EXERCISE GOAL:
Images are not part of the copy; write out the rest of the data exactly as given.

** Begin DATA SHOWN **

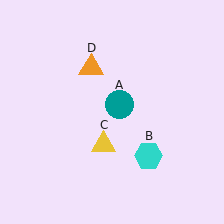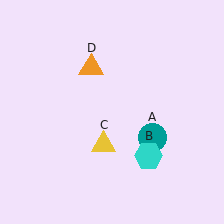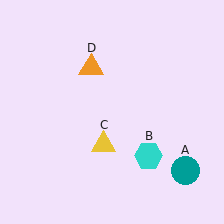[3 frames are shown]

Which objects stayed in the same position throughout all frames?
Cyan hexagon (object B) and yellow triangle (object C) and orange triangle (object D) remained stationary.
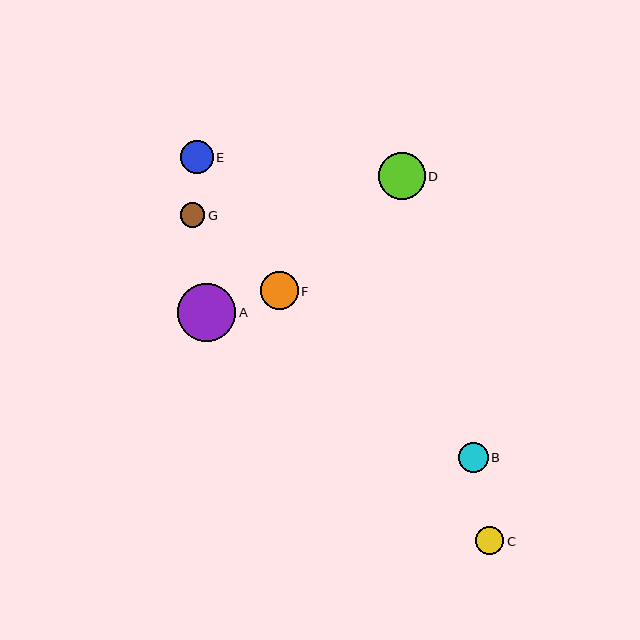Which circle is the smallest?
Circle G is the smallest with a size of approximately 25 pixels.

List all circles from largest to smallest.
From largest to smallest: A, D, F, E, B, C, G.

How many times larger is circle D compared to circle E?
Circle D is approximately 1.4 times the size of circle E.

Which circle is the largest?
Circle A is the largest with a size of approximately 58 pixels.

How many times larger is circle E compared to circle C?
Circle E is approximately 1.2 times the size of circle C.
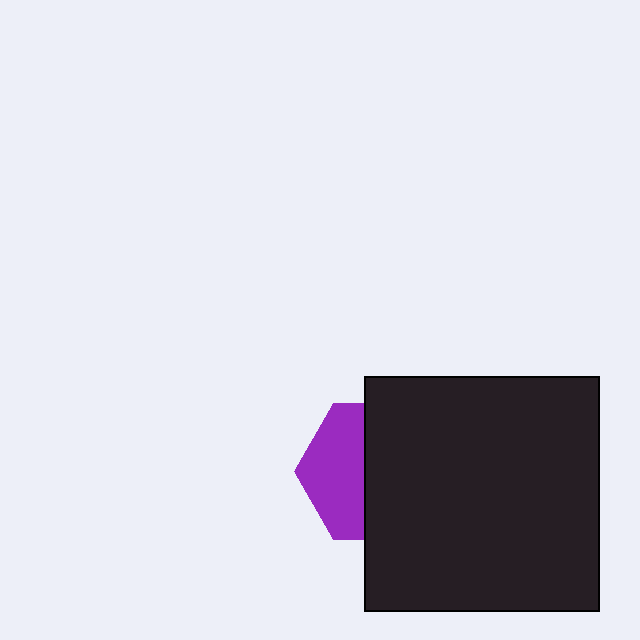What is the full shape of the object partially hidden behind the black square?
The partially hidden object is a purple hexagon.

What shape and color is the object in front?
The object in front is a black square.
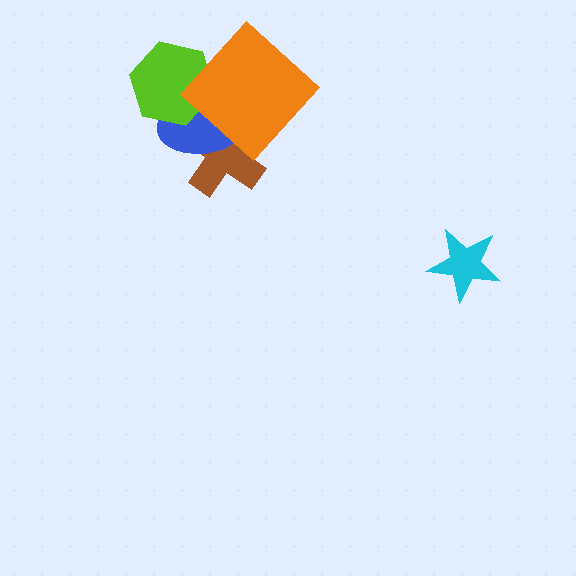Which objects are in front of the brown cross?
2 objects cover part of the brown cross: the blue ellipse and the orange diamond.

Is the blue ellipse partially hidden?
Yes, it is partially covered by another shape.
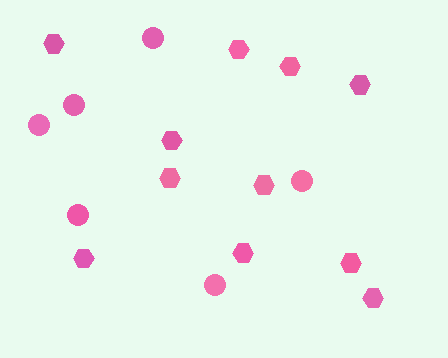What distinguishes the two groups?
There are 2 groups: one group of circles (6) and one group of hexagons (11).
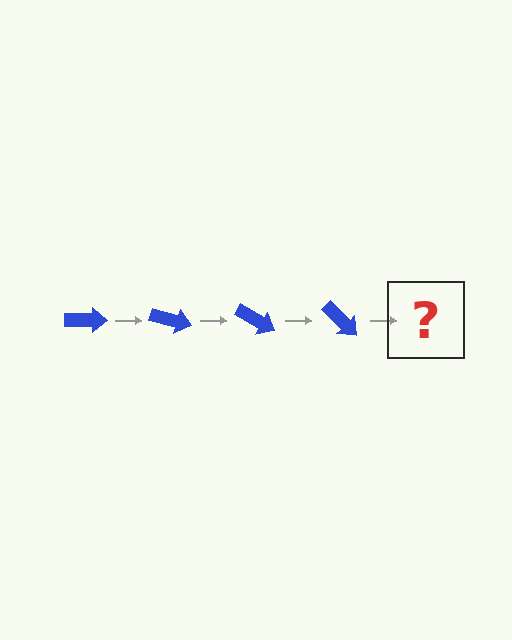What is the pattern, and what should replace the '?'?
The pattern is that the arrow rotates 15 degrees clockwise each step. The '?' should be a blue arrow rotated 60 degrees clockwise.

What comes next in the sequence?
The next element should be a blue arrow rotated 60 degrees clockwise.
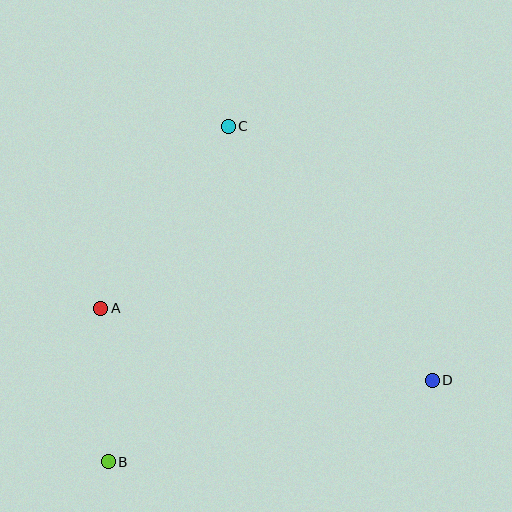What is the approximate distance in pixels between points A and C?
The distance between A and C is approximately 222 pixels.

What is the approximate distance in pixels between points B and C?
The distance between B and C is approximately 356 pixels.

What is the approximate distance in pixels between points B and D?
The distance between B and D is approximately 334 pixels.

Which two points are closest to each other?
Points A and B are closest to each other.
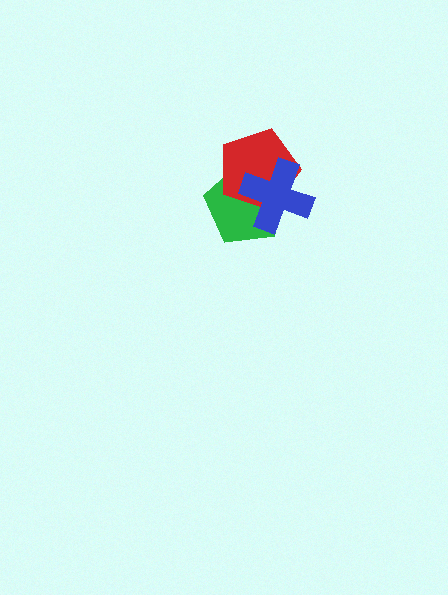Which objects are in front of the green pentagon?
2 objects cover part of the green pentagon: the red pentagon and the blue cross.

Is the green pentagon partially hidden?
Yes, it is partially covered by another shape.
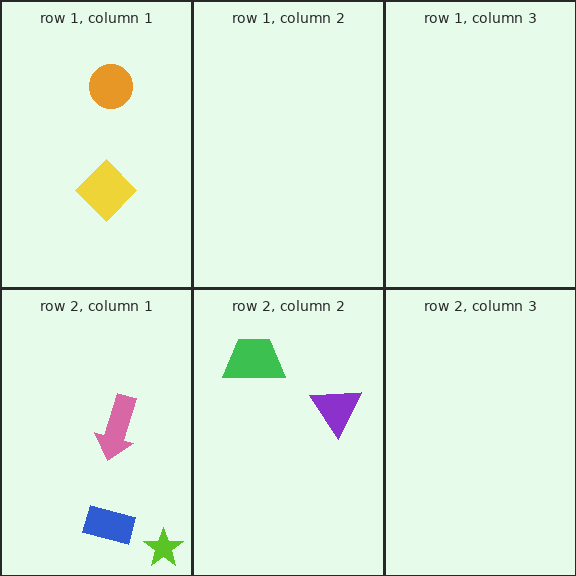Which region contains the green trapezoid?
The row 2, column 2 region.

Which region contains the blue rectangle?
The row 2, column 1 region.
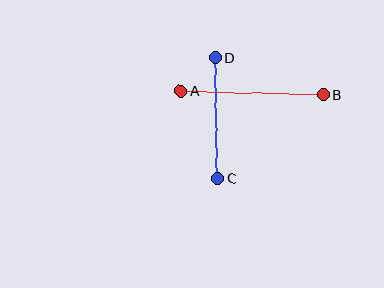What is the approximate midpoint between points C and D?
The midpoint is at approximately (216, 118) pixels.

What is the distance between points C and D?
The distance is approximately 121 pixels.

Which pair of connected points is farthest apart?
Points A and B are farthest apart.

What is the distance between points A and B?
The distance is approximately 143 pixels.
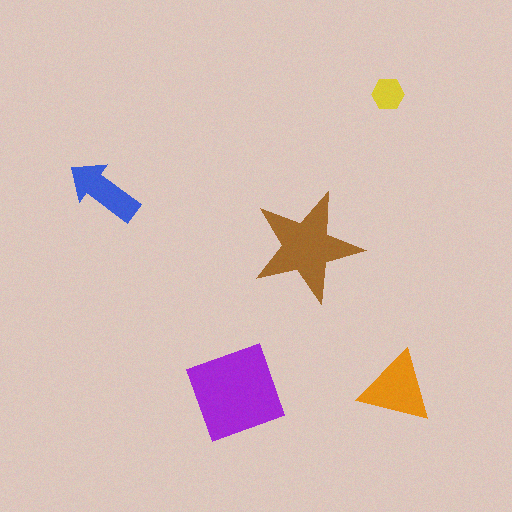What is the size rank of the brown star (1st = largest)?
2nd.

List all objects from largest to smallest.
The purple diamond, the brown star, the orange triangle, the blue arrow, the yellow hexagon.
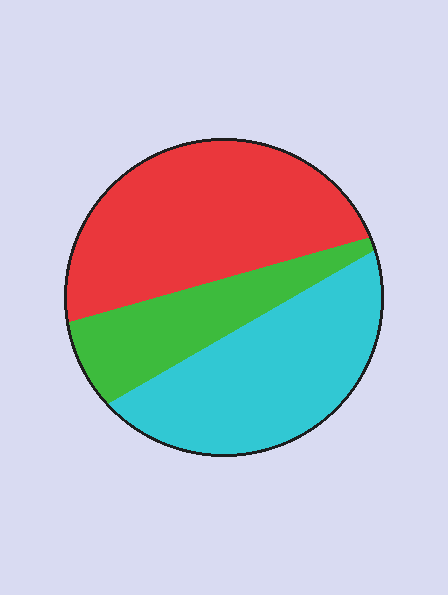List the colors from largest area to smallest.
From largest to smallest: red, cyan, green.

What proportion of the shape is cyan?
Cyan covers around 35% of the shape.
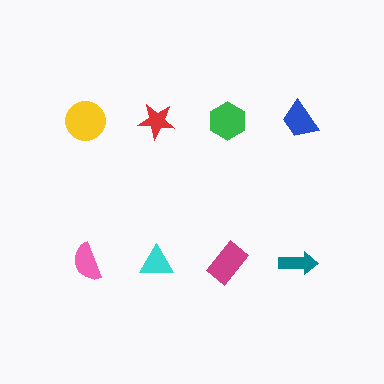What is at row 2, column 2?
A cyan triangle.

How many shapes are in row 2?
4 shapes.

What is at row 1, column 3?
A green hexagon.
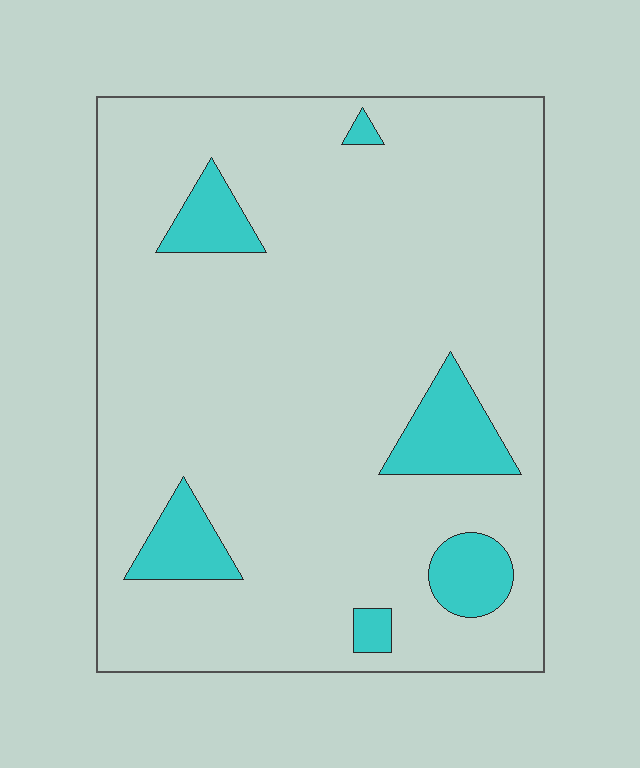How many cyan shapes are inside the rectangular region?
6.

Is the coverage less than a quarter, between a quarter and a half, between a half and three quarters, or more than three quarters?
Less than a quarter.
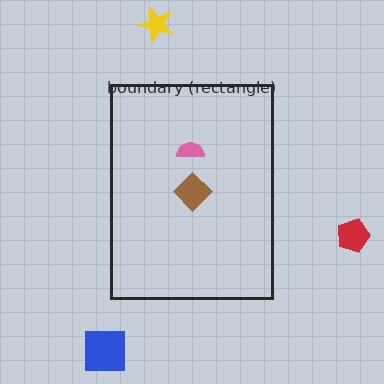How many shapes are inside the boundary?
2 inside, 3 outside.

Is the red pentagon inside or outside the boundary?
Outside.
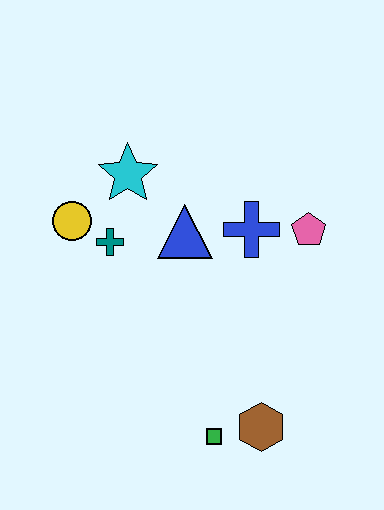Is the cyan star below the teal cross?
No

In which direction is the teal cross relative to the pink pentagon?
The teal cross is to the left of the pink pentagon.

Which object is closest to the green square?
The brown hexagon is closest to the green square.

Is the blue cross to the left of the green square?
No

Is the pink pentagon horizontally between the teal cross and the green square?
No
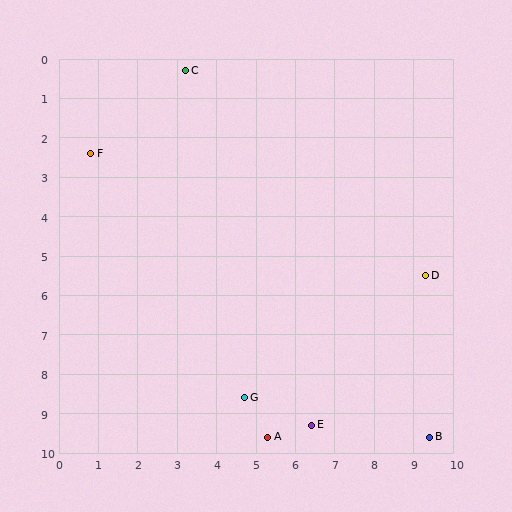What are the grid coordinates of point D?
Point D is at approximately (9.3, 5.5).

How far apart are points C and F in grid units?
Points C and F are about 3.2 grid units apart.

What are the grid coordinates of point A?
Point A is at approximately (5.3, 9.6).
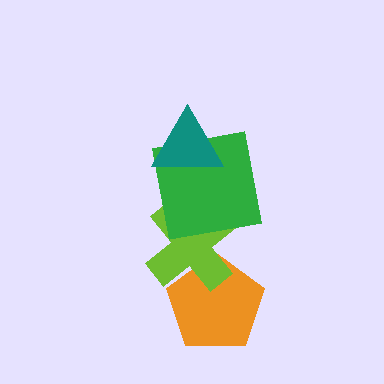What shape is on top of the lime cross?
The green square is on top of the lime cross.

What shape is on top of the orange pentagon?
The lime cross is on top of the orange pentagon.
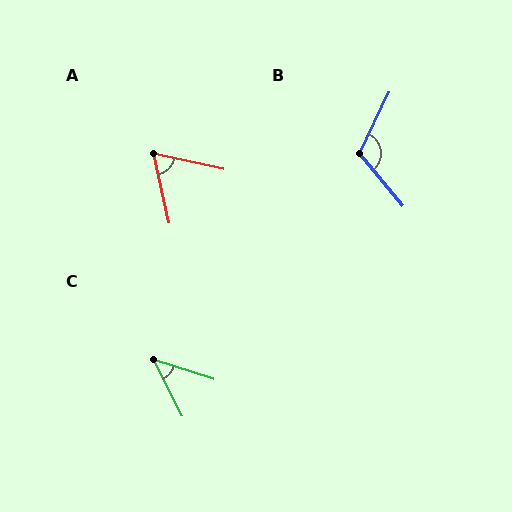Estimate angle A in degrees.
Approximately 65 degrees.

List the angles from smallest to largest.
C (45°), A (65°), B (115°).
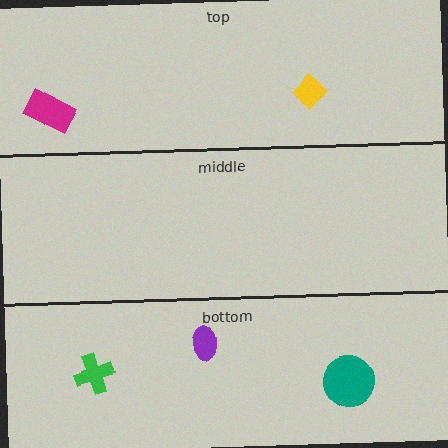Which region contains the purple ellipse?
The bottom region.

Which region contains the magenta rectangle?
The top region.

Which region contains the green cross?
The bottom region.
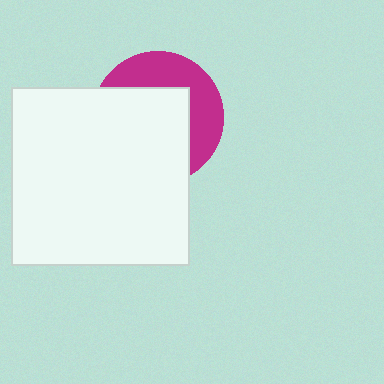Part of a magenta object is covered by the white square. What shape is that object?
It is a circle.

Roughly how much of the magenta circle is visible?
A small part of it is visible (roughly 40%).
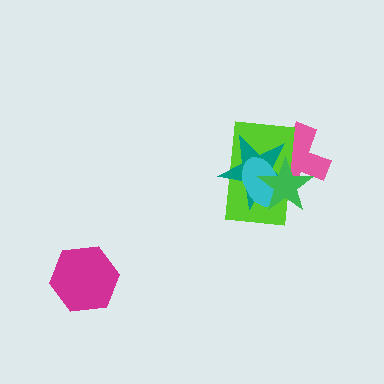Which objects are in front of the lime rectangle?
3 objects cover part of the lime rectangle: the teal star, the cyan ellipse and the green star.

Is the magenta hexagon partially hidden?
No, no other shape covers it.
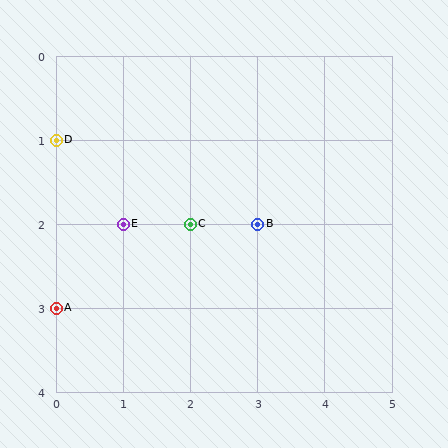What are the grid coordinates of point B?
Point B is at grid coordinates (3, 2).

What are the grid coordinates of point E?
Point E is at grid coordinates (1, 2).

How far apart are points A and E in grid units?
Points A and E are 1 column and 1 row apart (about 1.4 grid units diagonally).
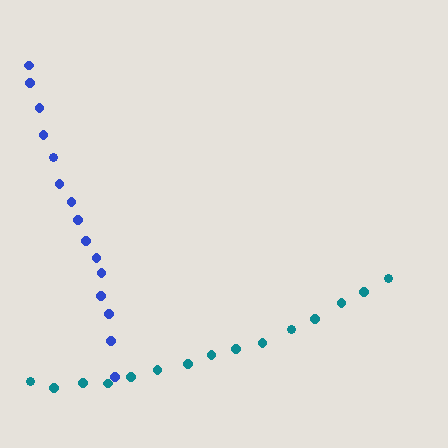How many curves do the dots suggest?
There are 2 distinct paths.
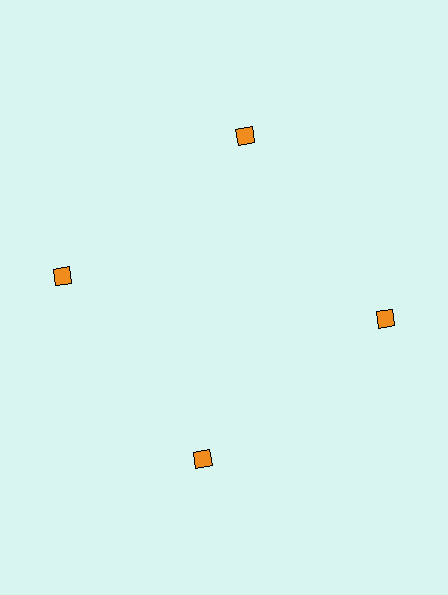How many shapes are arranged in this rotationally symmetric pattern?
There are 4 shapes, arranged in 4 groups of 1.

** End DATA SHOWN **

COMPLETE RESPONSE:
[3 frames are shown]

Which objects stayed in the same position throughout all frames?
Cyan hexagon (object B) and yellow triangle (object C) and orange triangle (object D) remained stationary.
Which circle is the smallest?
Circle G is the smallest with a size of approximately 25 pixels.

List all circles from largest to smallest.
From largest to smallest: A, D, F, E, B, C, G.

How many times larger is circle D compared to circle E?
Circle D is approximately 1.4 times the size of circle E.

Which circle is the largest?
Circle A is the largest with a size of approximately 58 pixels.

How many times larger is circle E compared to circle C?
Circle E is approximately 1.2 times the size of circle C.
What is the full shape of the object partially hidden behind the black square?
The partially hidden object is a purple hexagon.

What shape and color is the object in front?
The object in front is a black square.
Which objects are in front of the brown cross?
2 objects cover part of the brown cross: the blue ellipse and the orange diamond.

Is the blue ellipse partially hidden?
Yes, it is partially covered by another shape.
What distinguishes the two groups?
There are 2 groups: one group of circles (6) and one group of hexagons (11).
What is the pattern, and what should replace the '?'?
The pattern is that the arrow rotates 15 degrees clockwise each step. The '?' should be a blue arrow rotated 60 degrees clockwise.

What comes next in the sequence?
The next element should be a blue arrow rotated 60 degrees clockwise.
What is the approximate distance in pixels between points A and C?
The distance between A and C is approximately 222 pixels.

What is the approximate distance in pixels between points B and C?
The distance between B and C is approximately 356 pixels.

What is the approximate distance in pixels between points B and D?
The distance between B and D is approximately 334 pixels.

Which two points are closest to each other?
Points A and B are closest to each other.
Which objects are in front of the green pentagon?
2 objects cover part of the green pentagon: the red pentagon and the blue cross.

Is the green pentagon partially hidden?
Yes, it is partially covered by another shape.
Which region contains the green trapezoid?
The row 2, column 2 region.

Which region contains the blue rectangle?
The row 2, column 1 region.
What is the approximate midpoint between points C and D?
The midpoint is at approximately (216, 118) pixels.

What is the distance between points C and D?
The distance is approximately 121 pixels.

Which pair of connected points is farthest apart?
Points A and B are farthest apart.

What is the distance between points A and B?
The distance is approximately 143 pixels.
What is the size rank of the brown star (1st = largest)?
2nd.

List all objects from largest to smallest.
The purple diamond, the brown star, the orange triangle, the blue arrow, the yellow hexagon.
List the colors from largest area to smallest.
From largest to smallest: red, cyan, green.

What proportion of the shape is cyan?
Cyan covers around 35% of the shape.
What is at row 2, column 2?
A cyan triangle.

How many shapes are in row 2?
4 shapes.

What is at row 1, column 3?
A green hexagon.
How many cyan shapes are inside the rectangular region?
6.

Is the coverage less than a quarter, between a quarter and a half, between a half and three quarters, or more than three quarters?
Less than a quarter.
How many shapes are inside the boundary?
2 inside, 3 outside.

Is the red pentagon inside or outside the boundary?
Outside.
Is the cyan star below the teal cross?
No

In which direction is the teal cross relative to the pink pentagon?
The teal cross is to the left of the pink pentagon.

Which object is closest to the green square?
The brown hexagon is closest to the green square.

Is the blue cross to the left of the green square?
No

Is the pink pentagon horizontally between the teal cross and the green square?
No
What are the grid coordinates of point D?
Point D is at approximately (9.3, 5.5).

How far apart are points C and F in grid units?
Points C and F are about 3.2 grid units apart.

What are the grid coordinates of point A?
Point A is at approximately (5.3, 9.6).
What shape is on top of the lime cross?
The green square is on top of the lime cross.

What shape is on top of the orange pentagon?
The lime cross is on top of the orange pentagon.
Estimate angle A in degrees.
Approximately 65 degrees.

List the angles from smallest to largest.
C (45°), A (65°), B (115°).
Which region contains the purple ellipse?
The bottom region.

Which region contains the magenta rectangle?
The top region.

Which region contains the green cross?
The bottom region.
Part of a magenta object is covered by the white square. What shape is that object?
It is a circle.

Roughly how much of the magenta circle is visible?
A small part of it is visible (roughly 40%).
Which objects are in front of the lime rectangle?
3 objects cover part of the lime rectangle: the teal star, the cyan ellipse and the green star.

Is the magenta hexagon partially hidden?
No, no other shape covers it.
What are the grid coordinates of point B?
Point B is at grid coordinates (3, 2).

What are the grid coordinates of point E?
Point E is at grid coordinates (1, 2).

How far apart are points A and E in grid units?
Points A and E are 1 column and 1 row apart (about 1.4 grid units diagonally).
How many curves do the dots suggest?
There are 2 distinct paths.
How many shapes are arranged in this rotationally symmetric pattern?
There are 4 shapes, arranged in 4 groups of 1.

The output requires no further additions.